- Task goal -
Extract, exactly and without pictures, every line from the one that includes "How many red" through the final line of the material below.

- Material to process -

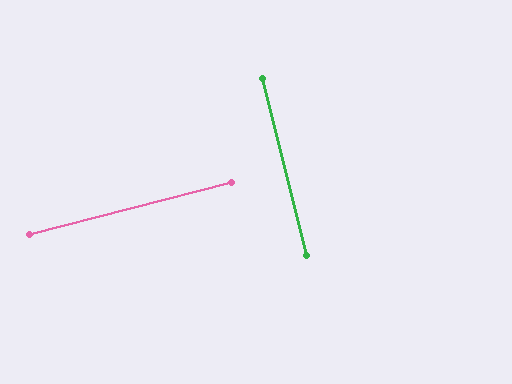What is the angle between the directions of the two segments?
Approximately 90 degrees.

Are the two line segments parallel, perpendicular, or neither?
Perpendicular — they meet at approximately 90°.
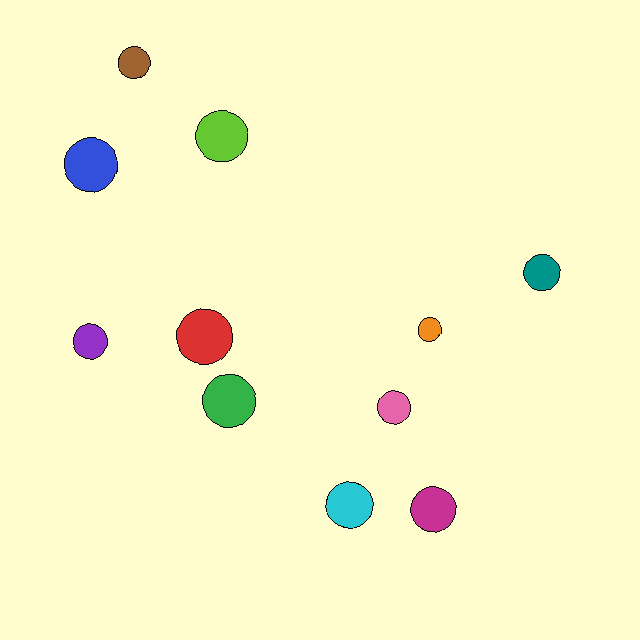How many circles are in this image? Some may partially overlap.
There are 11 circles.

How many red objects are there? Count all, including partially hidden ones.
There is 1 red object.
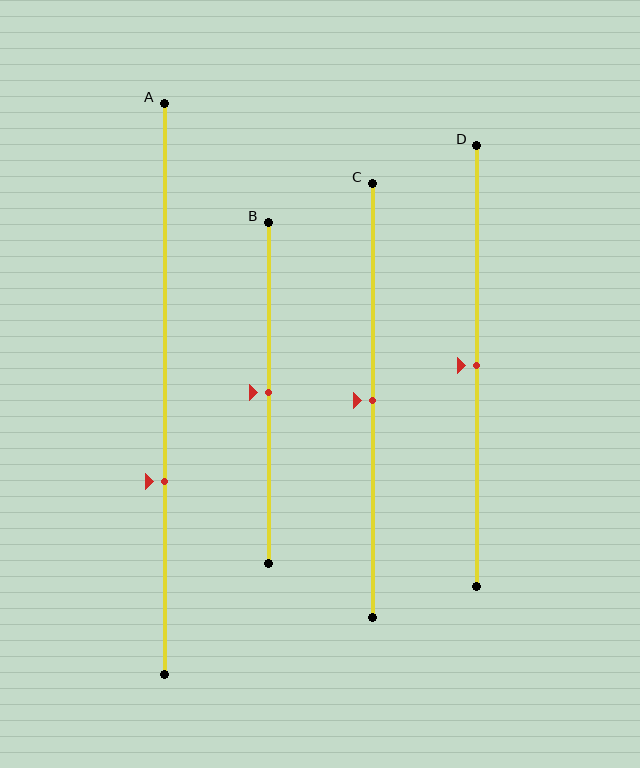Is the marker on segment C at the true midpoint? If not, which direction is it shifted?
Yes, the marker on segment C is at the true midpoint.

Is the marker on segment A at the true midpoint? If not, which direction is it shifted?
No, the marker on segment A is shifted downward by about 16% of the segment length.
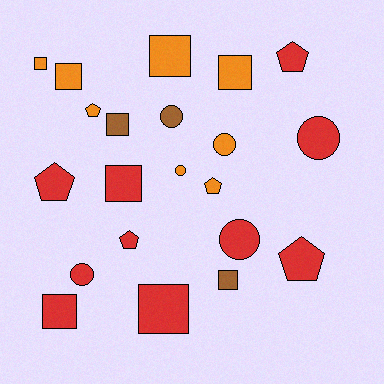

- Solved problem -
How many red objects are there? Count all, including partially hidden ones.
There is 1 red object.
Is the marker on segment C at the true midpoint? If not, which direction is it shifted?
Yes, the marker on segment C is at the true midpoint.

Is the marker on segment A at the true midpoint? If not, which direction is it shifted?
No, the marker on segment A is shifted downward by about 16% of the segment length.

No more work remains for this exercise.